- _WORKING DATA_
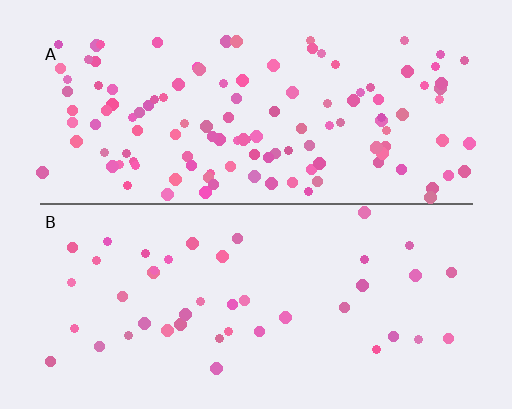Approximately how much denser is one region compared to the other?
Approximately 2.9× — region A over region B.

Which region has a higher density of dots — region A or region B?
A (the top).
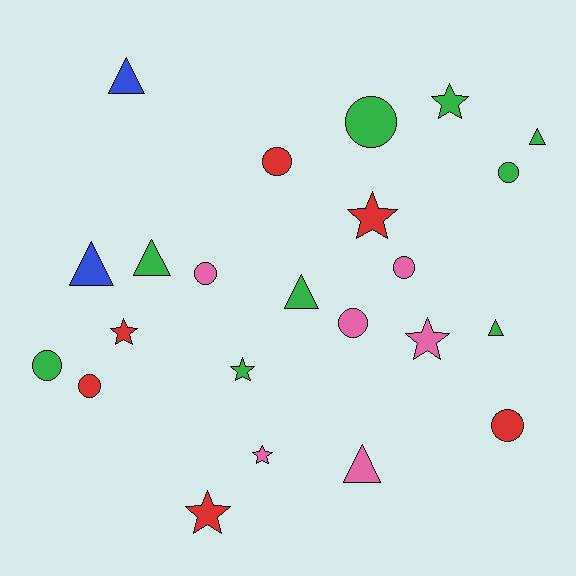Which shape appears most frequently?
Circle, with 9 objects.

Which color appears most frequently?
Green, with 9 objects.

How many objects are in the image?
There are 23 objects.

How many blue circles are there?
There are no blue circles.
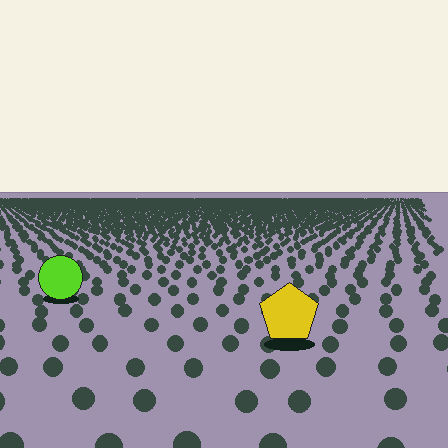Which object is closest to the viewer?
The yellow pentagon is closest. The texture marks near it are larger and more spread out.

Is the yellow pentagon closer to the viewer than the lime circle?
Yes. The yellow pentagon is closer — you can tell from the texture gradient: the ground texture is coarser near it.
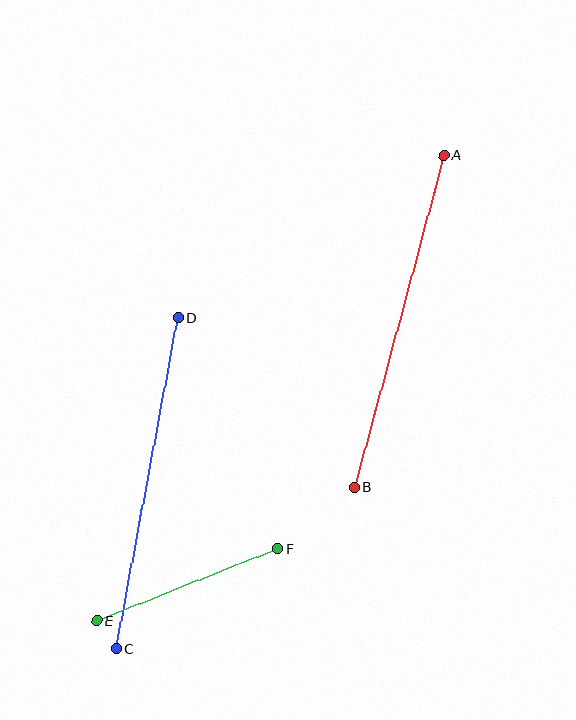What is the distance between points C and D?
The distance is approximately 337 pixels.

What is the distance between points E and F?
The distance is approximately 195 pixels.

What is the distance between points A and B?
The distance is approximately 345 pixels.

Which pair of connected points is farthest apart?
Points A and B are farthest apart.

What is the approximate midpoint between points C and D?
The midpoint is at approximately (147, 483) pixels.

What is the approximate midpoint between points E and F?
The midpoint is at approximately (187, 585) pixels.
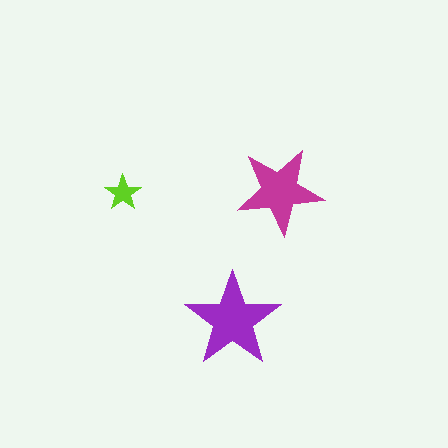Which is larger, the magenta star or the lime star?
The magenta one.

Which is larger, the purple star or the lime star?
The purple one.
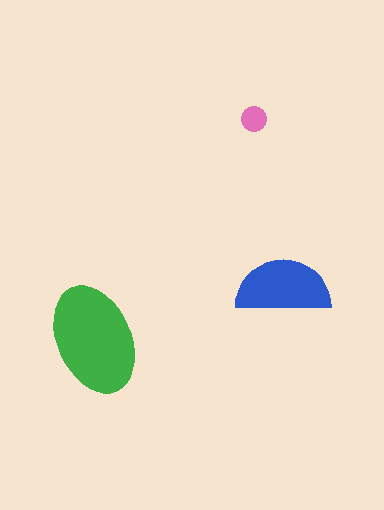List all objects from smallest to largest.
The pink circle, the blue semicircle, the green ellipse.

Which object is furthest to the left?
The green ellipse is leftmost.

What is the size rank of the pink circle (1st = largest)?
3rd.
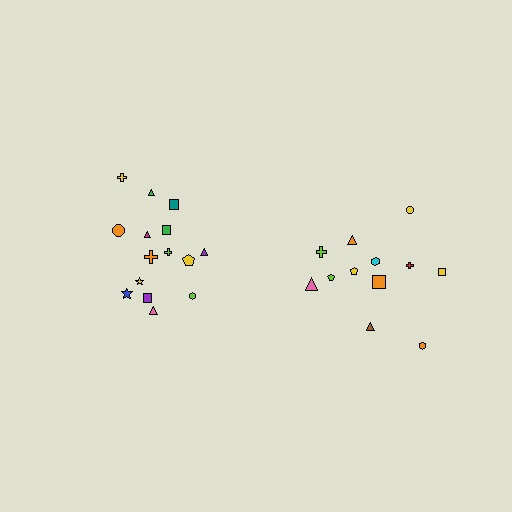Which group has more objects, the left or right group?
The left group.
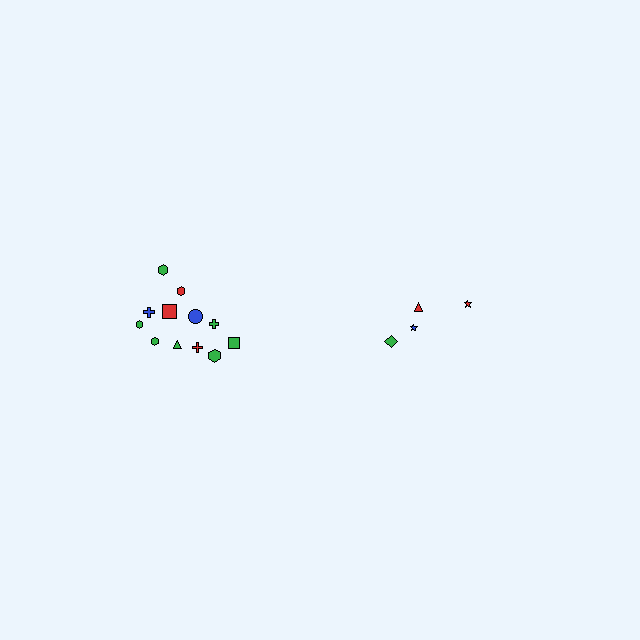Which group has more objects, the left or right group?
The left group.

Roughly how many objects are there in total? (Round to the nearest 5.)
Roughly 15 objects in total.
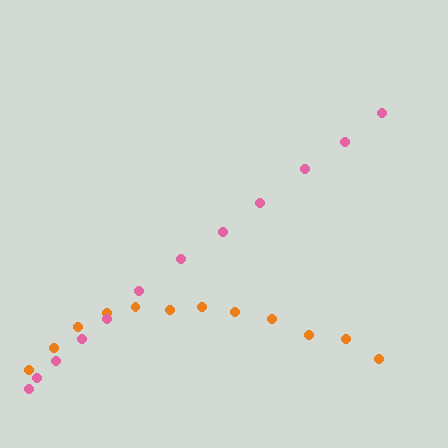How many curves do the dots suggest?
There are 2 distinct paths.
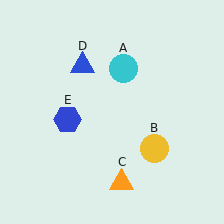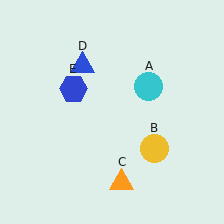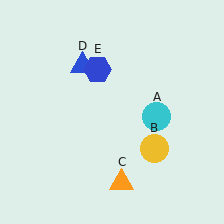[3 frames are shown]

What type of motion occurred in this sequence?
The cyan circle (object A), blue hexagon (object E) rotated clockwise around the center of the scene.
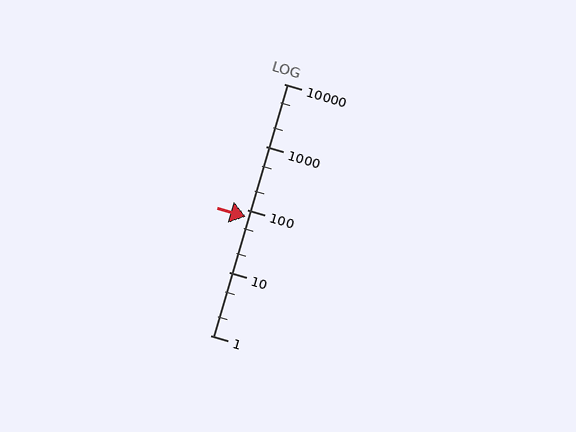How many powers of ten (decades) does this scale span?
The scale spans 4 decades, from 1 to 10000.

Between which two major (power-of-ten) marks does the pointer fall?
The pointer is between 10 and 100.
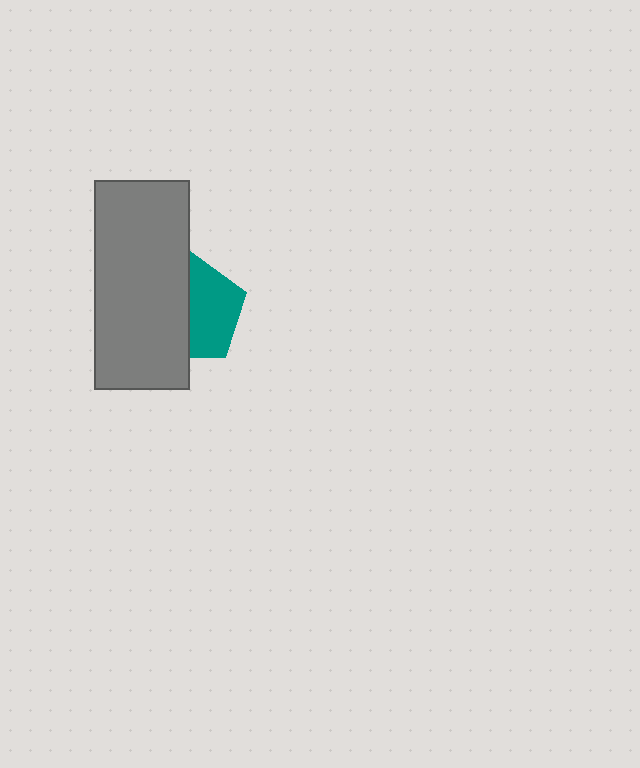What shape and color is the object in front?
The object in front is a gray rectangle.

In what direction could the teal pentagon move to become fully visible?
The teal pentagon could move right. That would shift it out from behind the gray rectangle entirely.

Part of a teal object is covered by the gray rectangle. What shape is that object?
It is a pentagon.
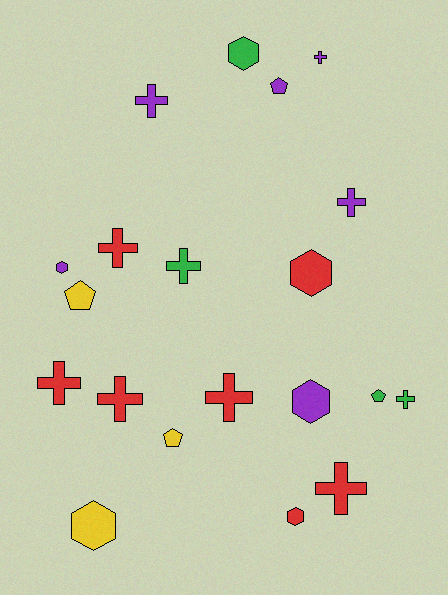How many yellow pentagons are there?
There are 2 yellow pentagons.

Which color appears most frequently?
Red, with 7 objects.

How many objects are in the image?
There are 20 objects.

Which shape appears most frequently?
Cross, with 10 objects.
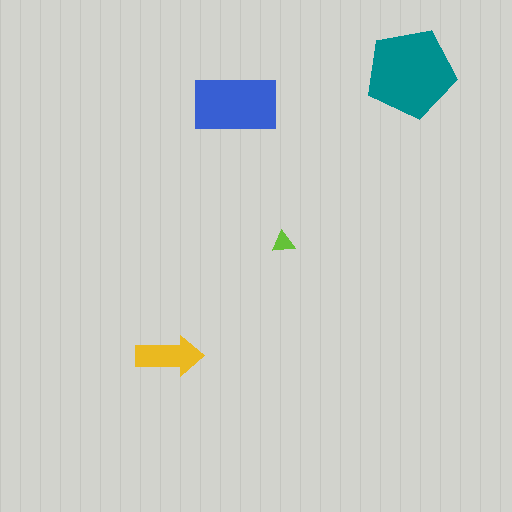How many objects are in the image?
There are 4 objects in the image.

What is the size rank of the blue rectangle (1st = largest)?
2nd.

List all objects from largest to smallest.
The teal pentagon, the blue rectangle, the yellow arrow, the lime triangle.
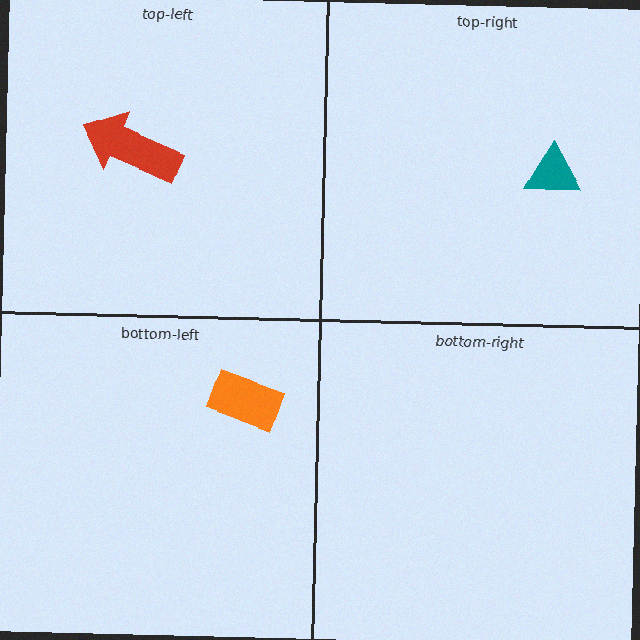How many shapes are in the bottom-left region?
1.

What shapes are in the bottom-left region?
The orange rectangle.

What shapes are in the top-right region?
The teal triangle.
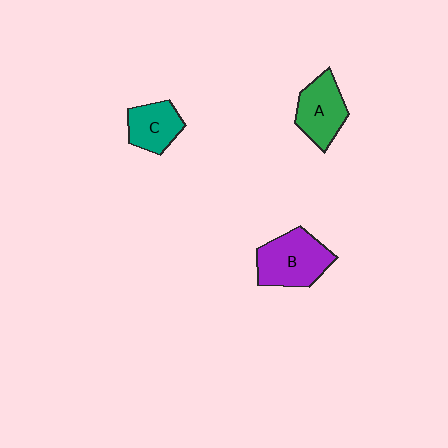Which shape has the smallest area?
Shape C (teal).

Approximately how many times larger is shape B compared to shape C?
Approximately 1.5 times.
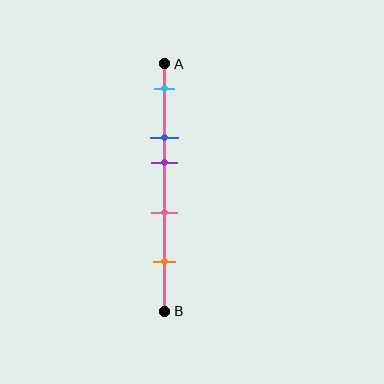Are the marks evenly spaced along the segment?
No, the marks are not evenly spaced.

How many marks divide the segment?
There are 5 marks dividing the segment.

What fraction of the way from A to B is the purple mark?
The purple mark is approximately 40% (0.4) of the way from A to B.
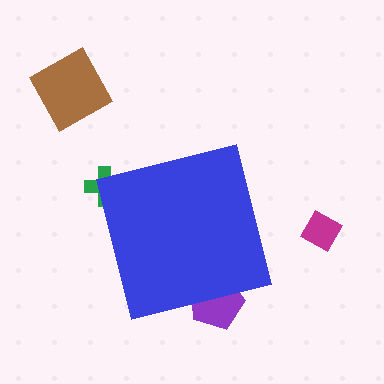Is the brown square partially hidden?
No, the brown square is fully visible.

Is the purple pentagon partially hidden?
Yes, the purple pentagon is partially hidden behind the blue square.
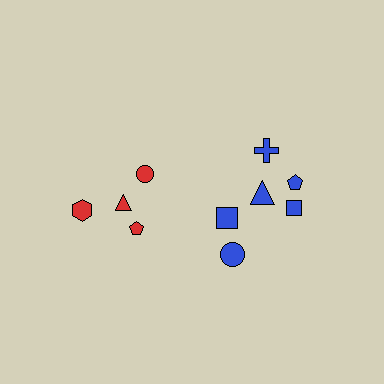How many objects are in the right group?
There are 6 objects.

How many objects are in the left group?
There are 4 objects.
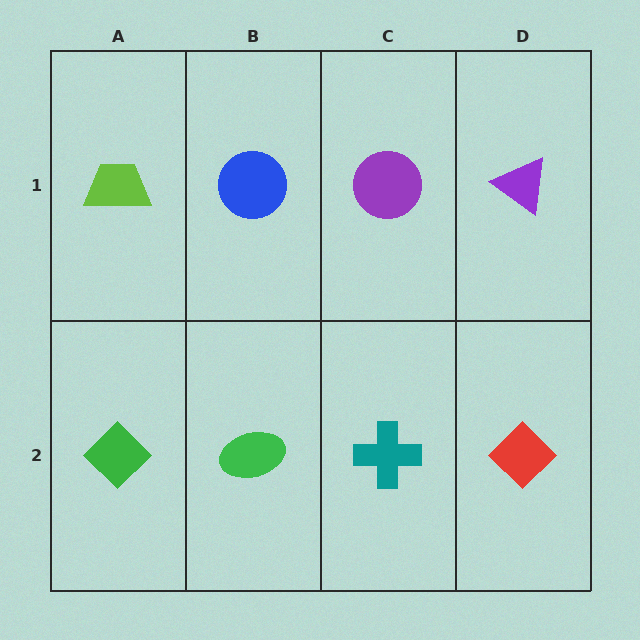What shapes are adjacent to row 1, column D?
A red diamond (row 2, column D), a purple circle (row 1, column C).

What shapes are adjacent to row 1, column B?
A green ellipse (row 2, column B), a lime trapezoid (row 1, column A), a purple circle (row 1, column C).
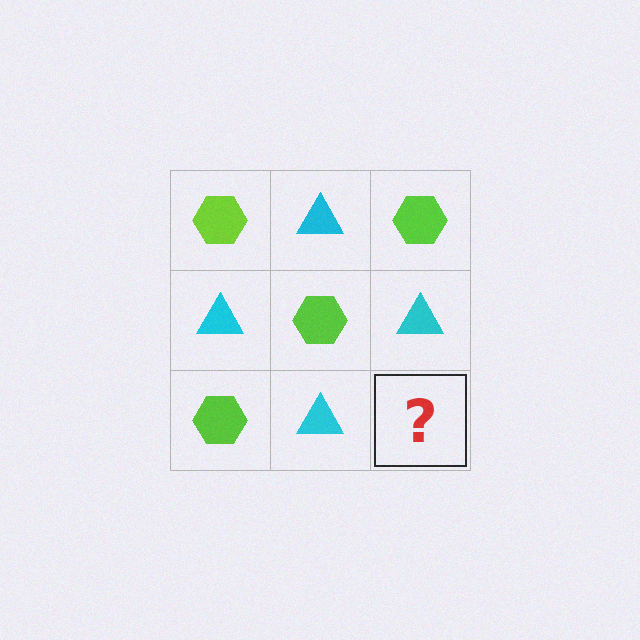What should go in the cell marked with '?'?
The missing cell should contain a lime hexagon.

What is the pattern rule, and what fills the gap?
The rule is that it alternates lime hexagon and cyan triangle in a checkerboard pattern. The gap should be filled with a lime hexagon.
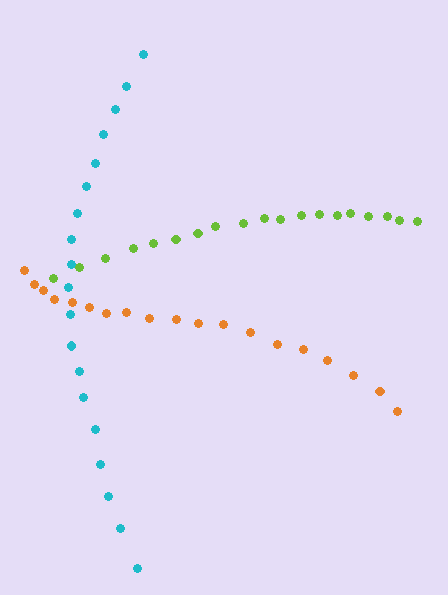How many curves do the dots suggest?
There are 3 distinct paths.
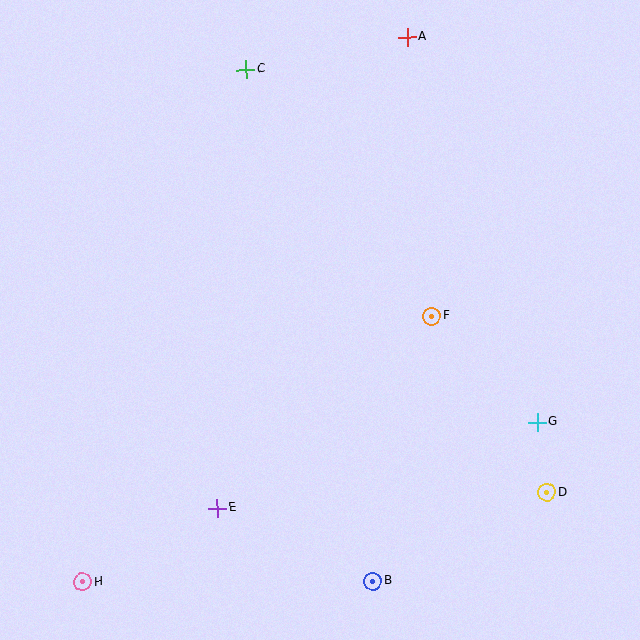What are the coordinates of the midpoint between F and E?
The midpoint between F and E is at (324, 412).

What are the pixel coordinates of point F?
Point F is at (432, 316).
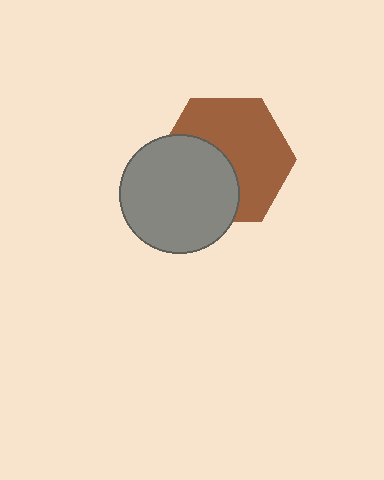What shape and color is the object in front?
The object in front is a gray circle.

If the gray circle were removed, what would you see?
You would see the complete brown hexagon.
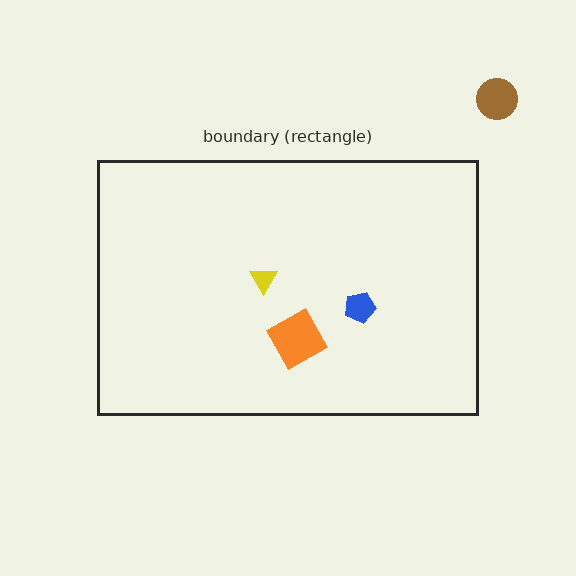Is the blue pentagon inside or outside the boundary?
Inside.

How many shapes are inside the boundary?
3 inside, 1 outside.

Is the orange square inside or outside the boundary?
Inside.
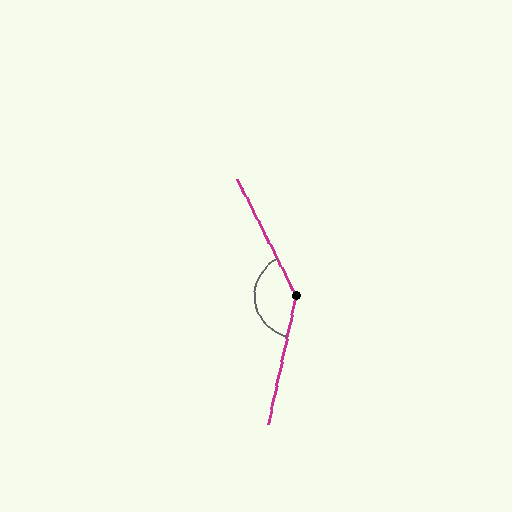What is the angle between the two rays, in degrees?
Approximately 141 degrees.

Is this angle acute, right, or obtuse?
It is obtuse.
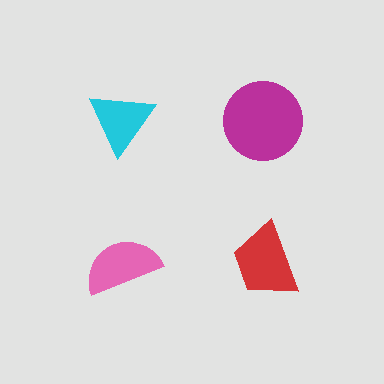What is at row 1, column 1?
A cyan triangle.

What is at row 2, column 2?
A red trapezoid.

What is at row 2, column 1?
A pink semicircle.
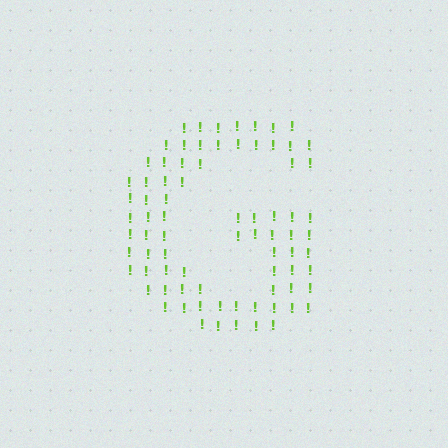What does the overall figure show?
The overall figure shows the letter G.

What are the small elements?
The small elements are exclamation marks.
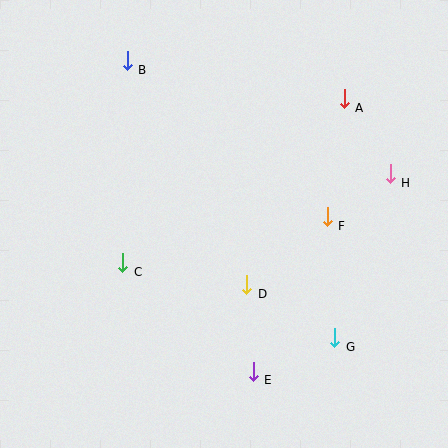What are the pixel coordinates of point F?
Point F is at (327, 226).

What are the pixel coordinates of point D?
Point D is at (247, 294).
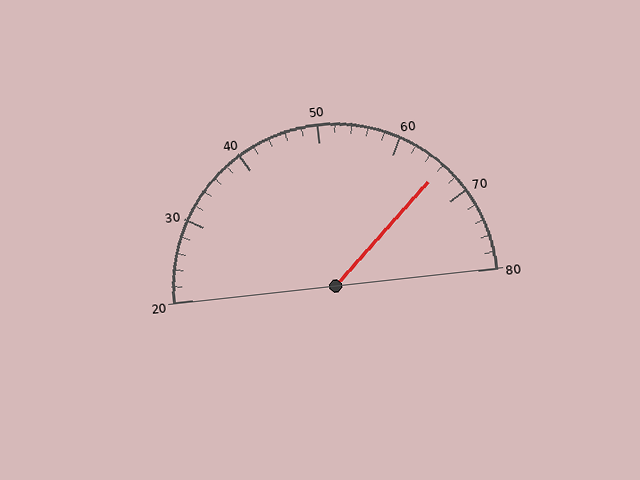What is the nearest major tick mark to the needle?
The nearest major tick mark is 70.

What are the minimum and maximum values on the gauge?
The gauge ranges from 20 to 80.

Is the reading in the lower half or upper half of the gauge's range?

- _WHAT TO DO_
Exactly those lines that run from the line holding "What are the pixel coordinates of point D?" to the end of the listing above, both included, are to be reproduced, with pictures left out.

- _SOLUTION TO THIS PROBLEM_
What are the pixel coordinates of point D?
Point D is at (247, 294).
What is the nearest major tick mark to the needle?
The nearest major tick mark is 70.

What are the minimum and maximum values on the gauge?
The gauge ranges from 20 to 80.

Is the reading in the lower half or upper half of the gauge's range?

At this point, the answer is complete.